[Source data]
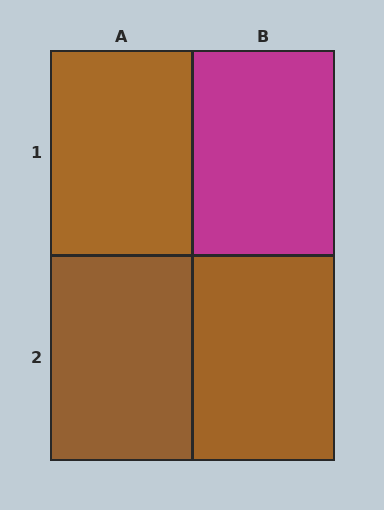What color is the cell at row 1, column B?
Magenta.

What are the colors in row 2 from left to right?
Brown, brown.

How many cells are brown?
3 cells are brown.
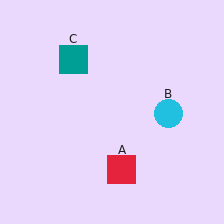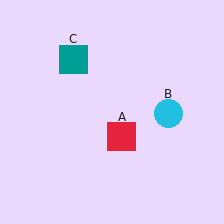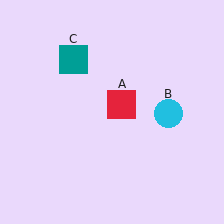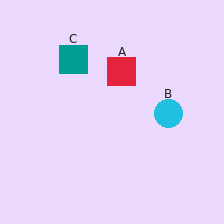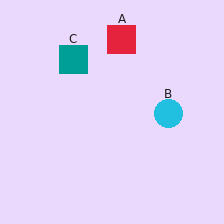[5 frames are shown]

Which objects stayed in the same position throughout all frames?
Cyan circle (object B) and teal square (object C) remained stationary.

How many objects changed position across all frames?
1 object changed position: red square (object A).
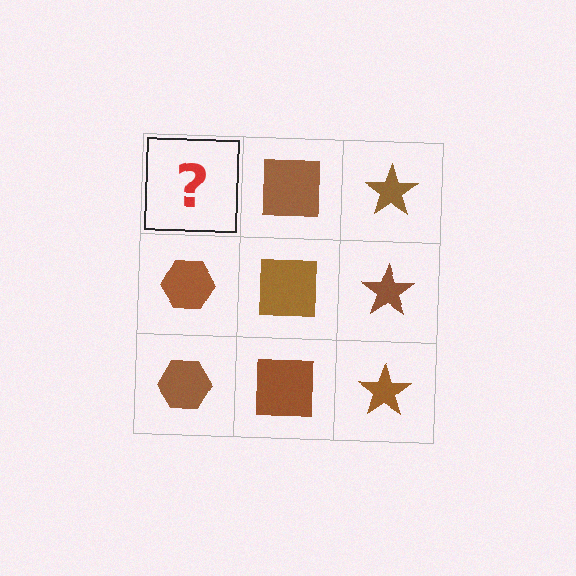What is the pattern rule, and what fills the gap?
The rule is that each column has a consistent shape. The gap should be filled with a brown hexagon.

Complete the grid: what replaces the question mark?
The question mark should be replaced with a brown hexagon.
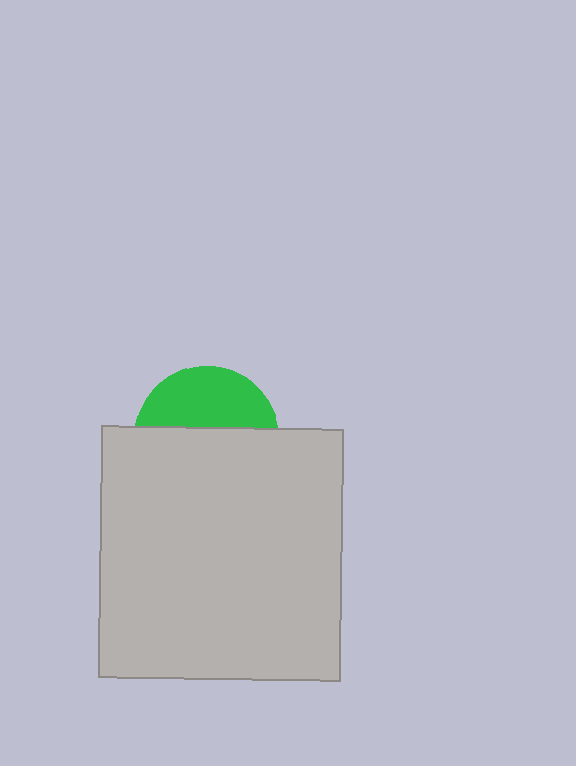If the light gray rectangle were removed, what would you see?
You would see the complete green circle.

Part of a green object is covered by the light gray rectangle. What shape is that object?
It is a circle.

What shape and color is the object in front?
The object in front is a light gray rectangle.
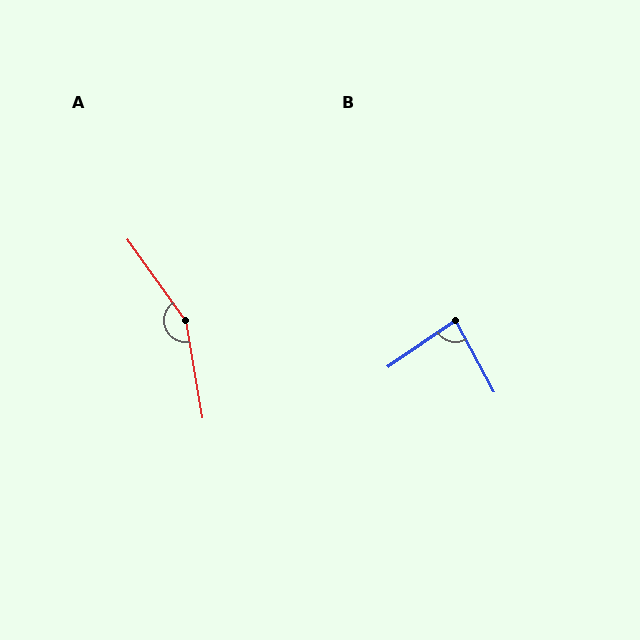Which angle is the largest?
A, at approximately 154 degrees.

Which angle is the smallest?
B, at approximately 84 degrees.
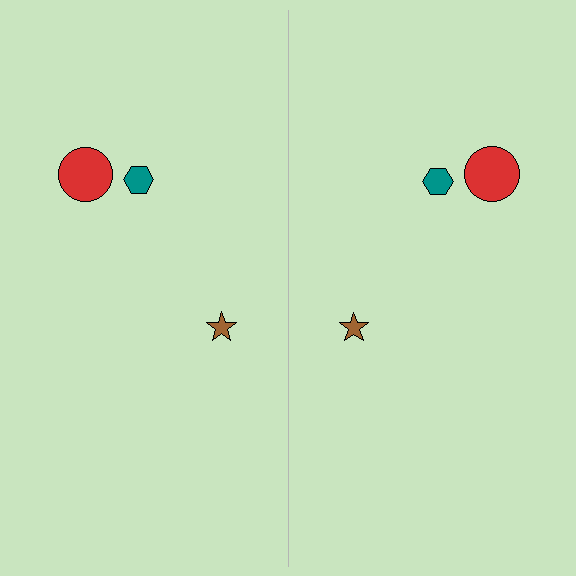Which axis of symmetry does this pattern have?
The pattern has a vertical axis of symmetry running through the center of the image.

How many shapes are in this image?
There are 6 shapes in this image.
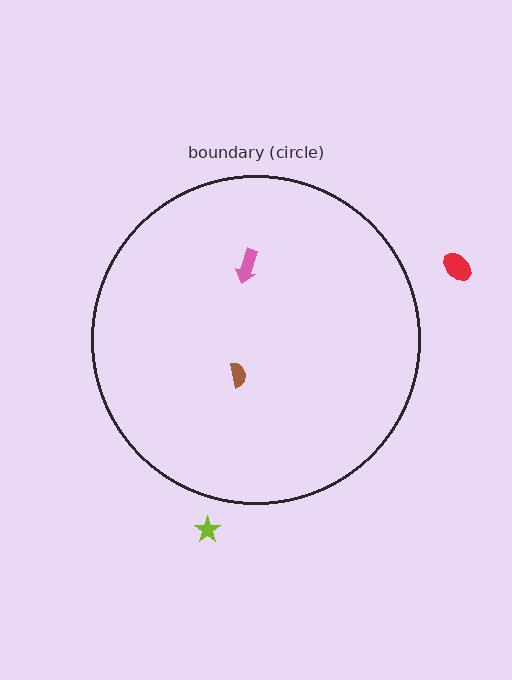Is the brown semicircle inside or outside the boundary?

---

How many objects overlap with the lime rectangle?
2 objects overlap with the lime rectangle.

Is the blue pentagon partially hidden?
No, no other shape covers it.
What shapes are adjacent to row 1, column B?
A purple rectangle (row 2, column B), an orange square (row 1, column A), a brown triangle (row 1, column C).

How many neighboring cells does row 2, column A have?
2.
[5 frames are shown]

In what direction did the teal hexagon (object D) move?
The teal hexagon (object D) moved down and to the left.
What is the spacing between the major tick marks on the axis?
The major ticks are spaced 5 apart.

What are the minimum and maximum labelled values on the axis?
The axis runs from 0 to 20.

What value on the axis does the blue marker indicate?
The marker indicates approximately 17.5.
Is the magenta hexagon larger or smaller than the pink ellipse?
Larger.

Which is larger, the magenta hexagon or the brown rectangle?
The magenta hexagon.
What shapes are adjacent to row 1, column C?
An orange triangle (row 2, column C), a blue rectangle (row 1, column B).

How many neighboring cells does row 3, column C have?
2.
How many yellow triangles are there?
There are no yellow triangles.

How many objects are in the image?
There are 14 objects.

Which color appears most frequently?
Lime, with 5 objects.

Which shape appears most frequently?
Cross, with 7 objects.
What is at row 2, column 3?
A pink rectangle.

==

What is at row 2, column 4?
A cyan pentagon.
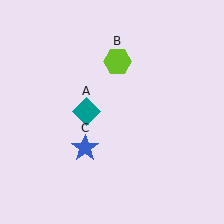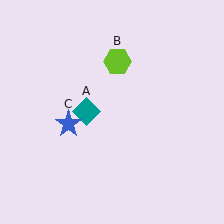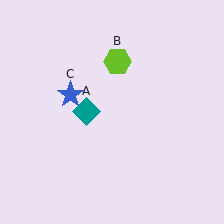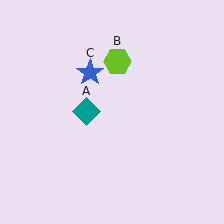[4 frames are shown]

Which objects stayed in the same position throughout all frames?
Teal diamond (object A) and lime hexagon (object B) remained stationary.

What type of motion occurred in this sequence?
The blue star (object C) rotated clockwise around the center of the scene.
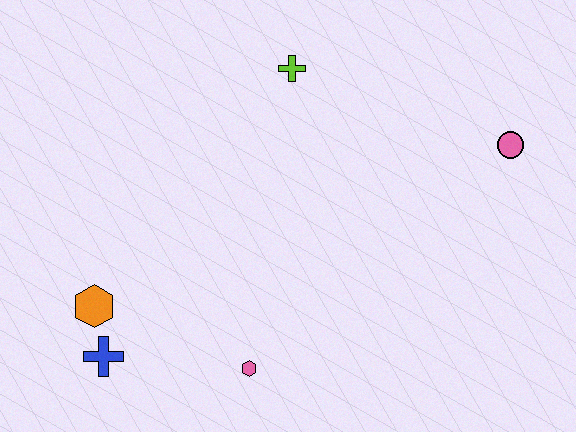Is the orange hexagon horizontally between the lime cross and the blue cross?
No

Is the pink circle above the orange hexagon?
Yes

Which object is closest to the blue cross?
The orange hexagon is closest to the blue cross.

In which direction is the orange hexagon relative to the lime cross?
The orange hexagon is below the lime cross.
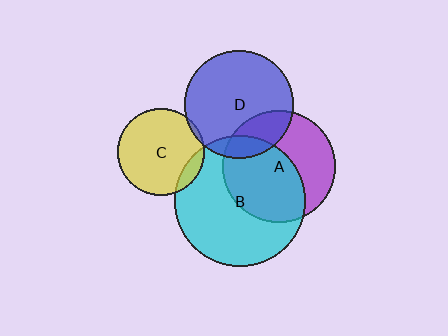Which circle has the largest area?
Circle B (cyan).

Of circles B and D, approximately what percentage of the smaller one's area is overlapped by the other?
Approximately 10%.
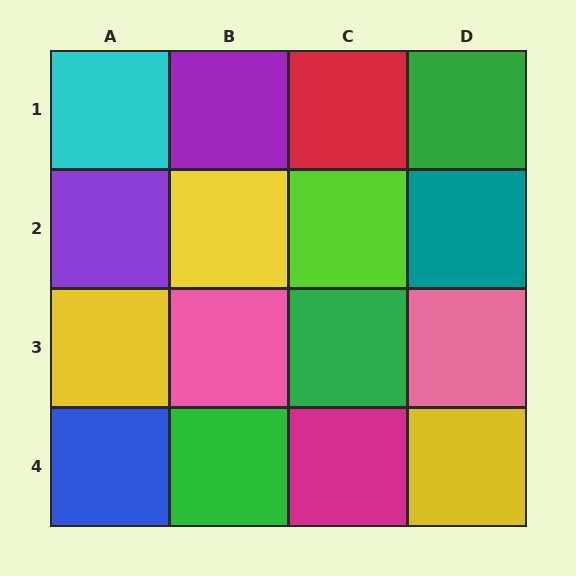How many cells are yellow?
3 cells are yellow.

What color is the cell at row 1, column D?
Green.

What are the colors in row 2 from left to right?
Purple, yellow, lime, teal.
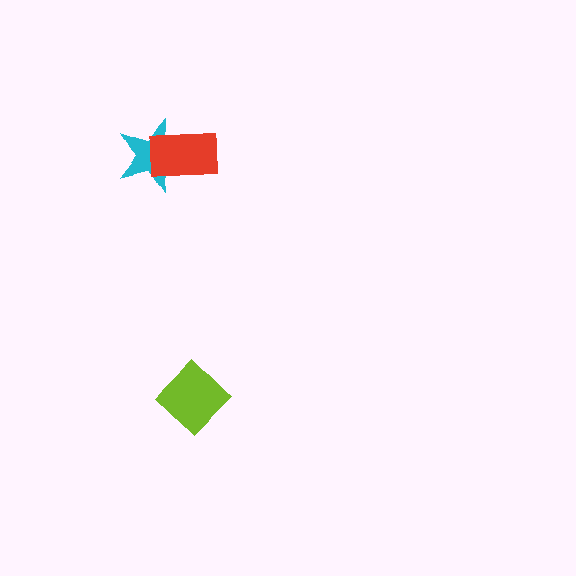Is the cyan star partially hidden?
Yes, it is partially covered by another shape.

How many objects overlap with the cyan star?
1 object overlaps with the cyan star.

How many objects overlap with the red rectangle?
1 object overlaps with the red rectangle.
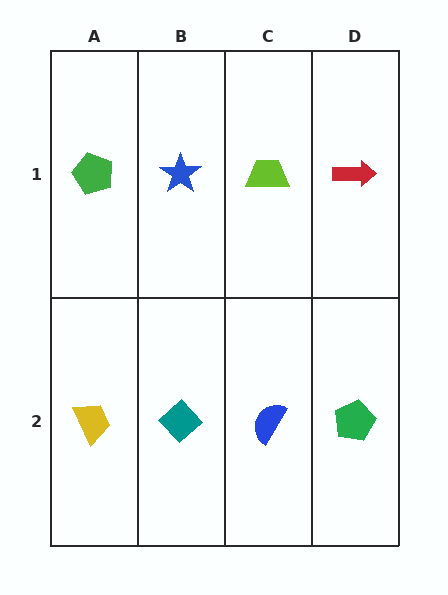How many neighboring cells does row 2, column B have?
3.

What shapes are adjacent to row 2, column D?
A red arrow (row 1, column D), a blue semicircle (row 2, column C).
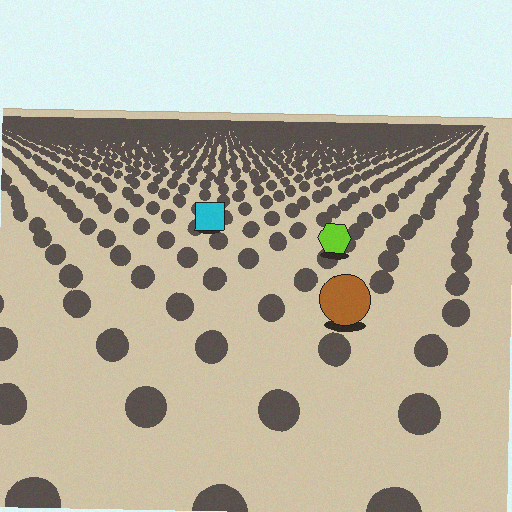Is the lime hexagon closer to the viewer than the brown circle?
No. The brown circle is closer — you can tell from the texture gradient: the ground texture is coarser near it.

▸ ACTIVITY
Work from the entries above. Set down exactly and only the lines from the line with "What color is the cell at row 1, column B?" to the line with "Is the brown", both included, and leave the pictures out.

▸ REPLY TO THE TASK
What color is the cell at row 1, column B?
Magenta.

What are the colors in row 2 from left to right?
Brown, brown.

How many cells are brown?
3 cells are brown.
[5 frames are shown]

Which objects stayed in the same position throughout all frames?
Cyan circle (object B) and teal square (object C) remained stationary.

How many objects changed position across all frames?
1 object changed position: red square (object A).
What is the pattern rule, and what fills the gap?
The rule is that each column has a consistent shape. The gap should be filled with a brown hexagon.

Complete the grid: what replaces the question mark?
The question mark should be replaced with a brown hexagon.
If the light gray rectangle were removed, what would you see?
You would see the complete green circle.

Part of a green object is covered by the light gray rectangle. What shape is that object?
It is a circle.

What shape and color is the object in front?
The object in front is a light gray rectangle.
Which angle is the largest?
A, at approximately 154 degrees.

Which angle is the smallest?
B, at approximately 84 degrees.
Which axis of symmetry does this pattern have?
The pattern has a vertical axis of symmetry running through the center of the image.

How many shapes are in this image?
There are 6 shapes in this image.
Is the brown semicircle inside or outside the boundary?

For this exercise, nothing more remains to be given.